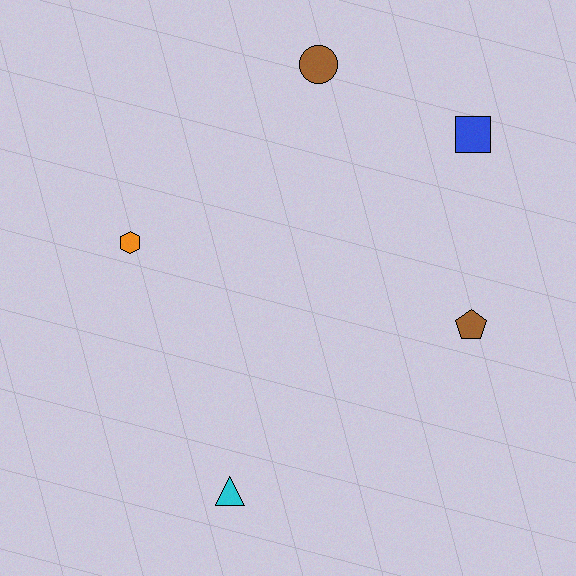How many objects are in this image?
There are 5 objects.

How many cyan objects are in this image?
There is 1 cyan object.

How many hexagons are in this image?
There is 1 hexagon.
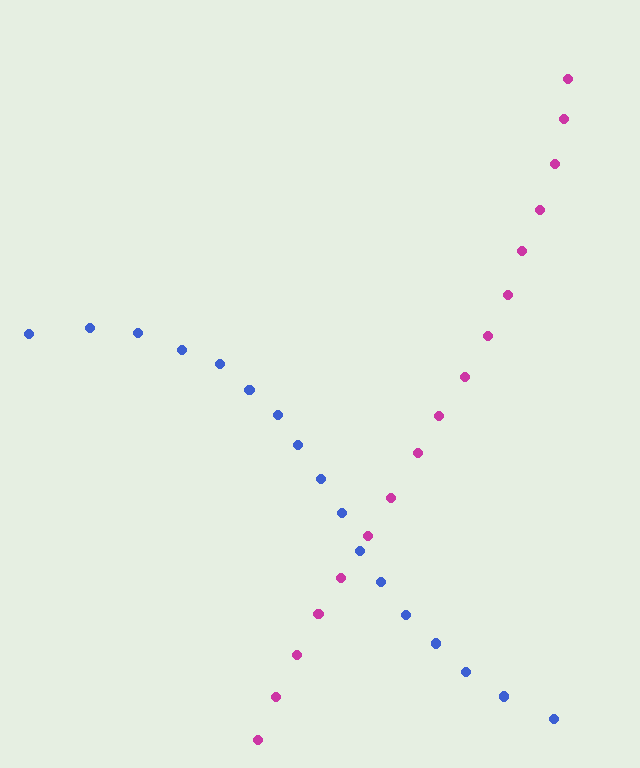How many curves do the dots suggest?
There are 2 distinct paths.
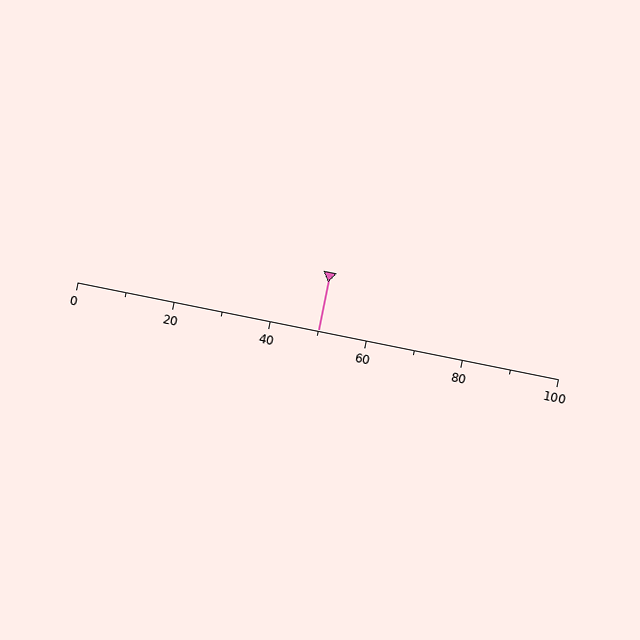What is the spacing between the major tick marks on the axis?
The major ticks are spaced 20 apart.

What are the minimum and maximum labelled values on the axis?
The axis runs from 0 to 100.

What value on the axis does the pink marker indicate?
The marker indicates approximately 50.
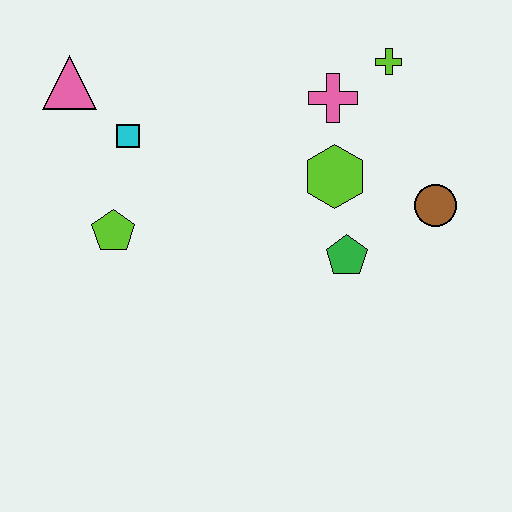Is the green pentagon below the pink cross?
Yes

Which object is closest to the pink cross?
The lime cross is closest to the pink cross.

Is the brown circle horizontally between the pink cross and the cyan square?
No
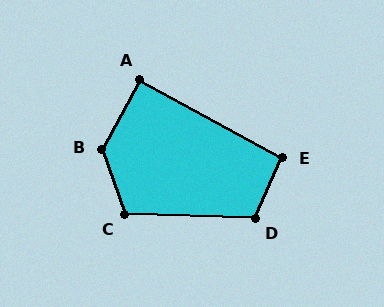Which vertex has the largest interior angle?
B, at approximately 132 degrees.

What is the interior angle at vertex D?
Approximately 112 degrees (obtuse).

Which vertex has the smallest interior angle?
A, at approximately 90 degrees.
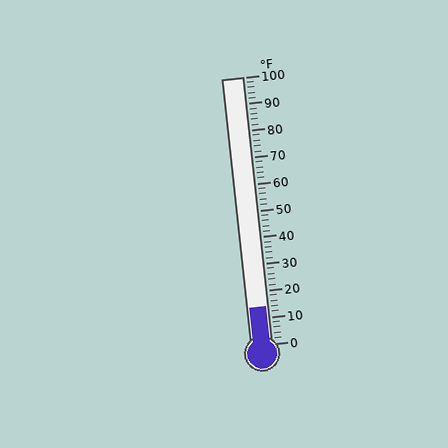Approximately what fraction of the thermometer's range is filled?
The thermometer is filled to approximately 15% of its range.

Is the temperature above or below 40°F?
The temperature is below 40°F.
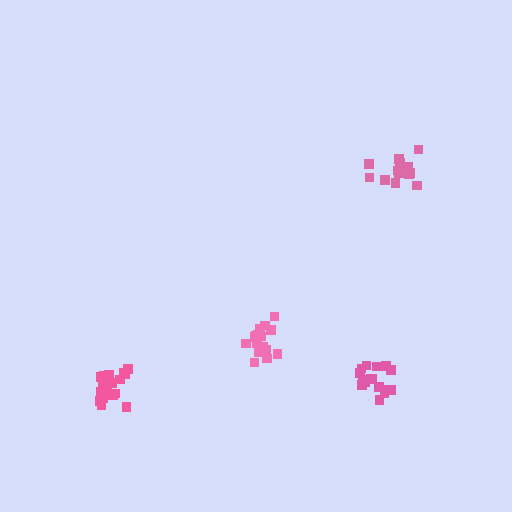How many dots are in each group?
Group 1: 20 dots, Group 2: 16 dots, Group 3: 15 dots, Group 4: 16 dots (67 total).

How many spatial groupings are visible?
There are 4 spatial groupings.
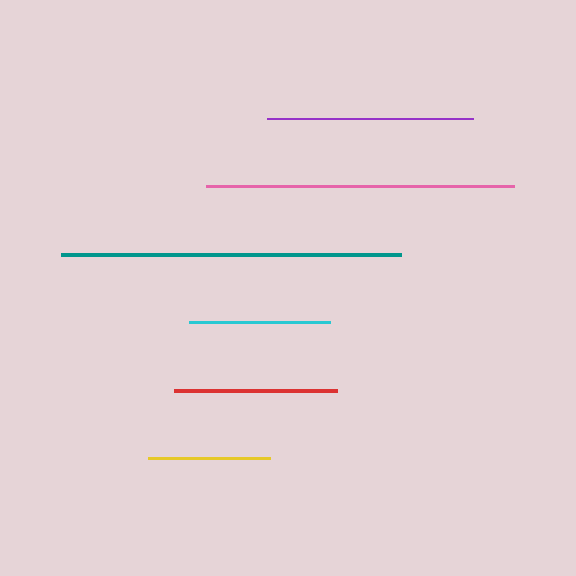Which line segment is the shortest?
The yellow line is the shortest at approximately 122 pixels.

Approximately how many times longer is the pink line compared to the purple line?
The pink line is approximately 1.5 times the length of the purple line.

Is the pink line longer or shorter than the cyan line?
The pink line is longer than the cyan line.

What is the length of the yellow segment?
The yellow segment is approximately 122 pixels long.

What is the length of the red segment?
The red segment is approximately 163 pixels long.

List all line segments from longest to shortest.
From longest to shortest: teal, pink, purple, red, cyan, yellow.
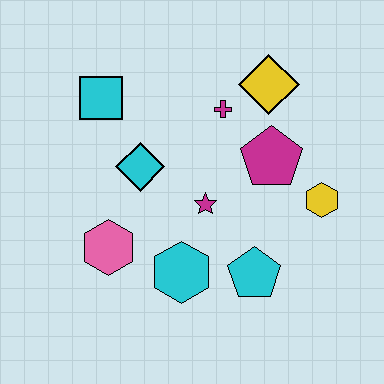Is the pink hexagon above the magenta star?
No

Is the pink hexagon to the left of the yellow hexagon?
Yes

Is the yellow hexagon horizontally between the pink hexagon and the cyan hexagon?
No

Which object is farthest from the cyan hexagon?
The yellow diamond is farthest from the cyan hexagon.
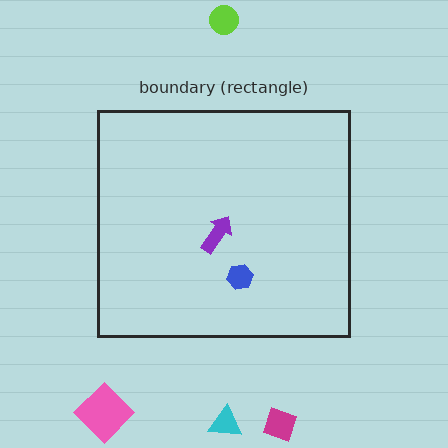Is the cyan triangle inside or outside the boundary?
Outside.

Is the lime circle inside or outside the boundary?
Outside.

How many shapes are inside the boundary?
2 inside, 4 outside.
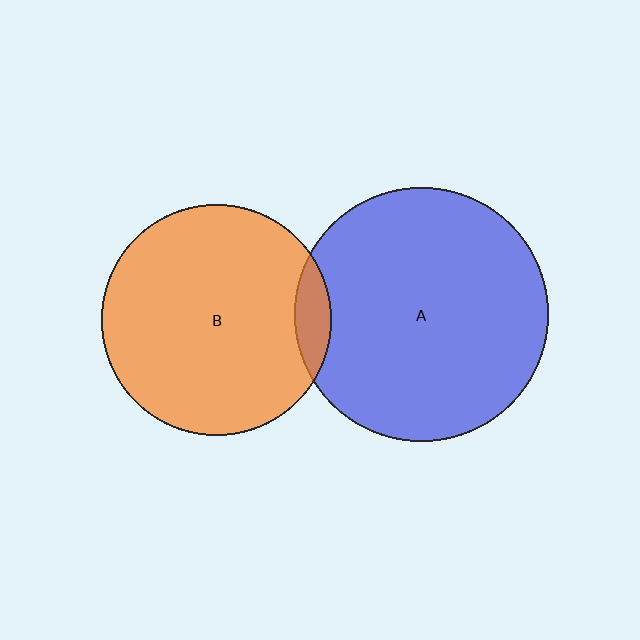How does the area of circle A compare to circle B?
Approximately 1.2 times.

************

» **Set task**:
Write out the full set of lines verbatim, without the pictures.

» **Result of the task**:
How many objects are in this image?
There are 5 objects.

How many cyan objects are in this image?
There is 1 cyan object.

How many hexagons are in this image?
There is 1 hexagon.
How many curves do the dots suggest?
There are 2 distinct paths.
What is the spacing between the major tick marks on the axis?
The major ticks are spaced 20 apart.

What are the minimum and maximum labelled values on the axis?
The axis runs from 0 to 100.

What value on the axis does the pink marker indicate?
The marker indicates approximately 50.
Is the green pentagon below the pink cross?
Yes

Which object is closest to the pink cross?
The lime cross is closest to the pink cross.

Is the brown circle horizontally between the pink cross and the cyan square?
No
Which vertex has the largest interior angle?
B, at approximately 132 degrees.

What is the interior angle at vertex D?
Approximately 112 degrees (obtuse).

Which vertex has the smallest interior angle?
A, at approximately 90 degrees.
Approximately what fraction of the thermometer's range is filled?
The thermometer is filled to approximately 15% of its range.

Is the temperature above or below 40°F?
The temperature is below 40°F.
How many dots are in each group?
Group 1: 20 dots, Group 2: 16 dots, Group 3: 15 dots, Group 4: 16 dots (67 total).

How many spatial groupings are visible?
There are 4 spatial groupings.
Which line segment is the shortest?
The yellow line is the shortest at approximately 122 pixels.

Approximately how many times longer is the pink line compared to the purple line?
The pink line is approximately 1.5 times the length of the purple line.

Is the pink line longer or shorter than the cyan line?
The pink line is longer than the cyan line.

What is the length of the yellow segment?
The yellow segment is approximately 122 pixels long.

What is the length of the red segment?
The red segment is approximately 163 pixels long.

List all line segments from longest to shortest.
From longest to shortest: teal, pink, purple, red, cyan, yellow.
Is the pink hexagon above the magenta star?
No

Is the pink hexagon to the left of the yellow hexagon?
Yes

Is the yellow hexagon horizontally between the pink hexagon and the cyan hexagon?
No

Which object is farthest from the cyan hexagon?
The yellow diamond is farthest from the cyan hexagon.
Is the cyan triangle inside or outside the boundary?
Outside.

Is the lime circle inside or outside the boundary?
Outside.

How many shapes are inside the boundary?
2 inside, 4 outside.
How does the area of circle A compare to circle B?
Approximately 1.2 times.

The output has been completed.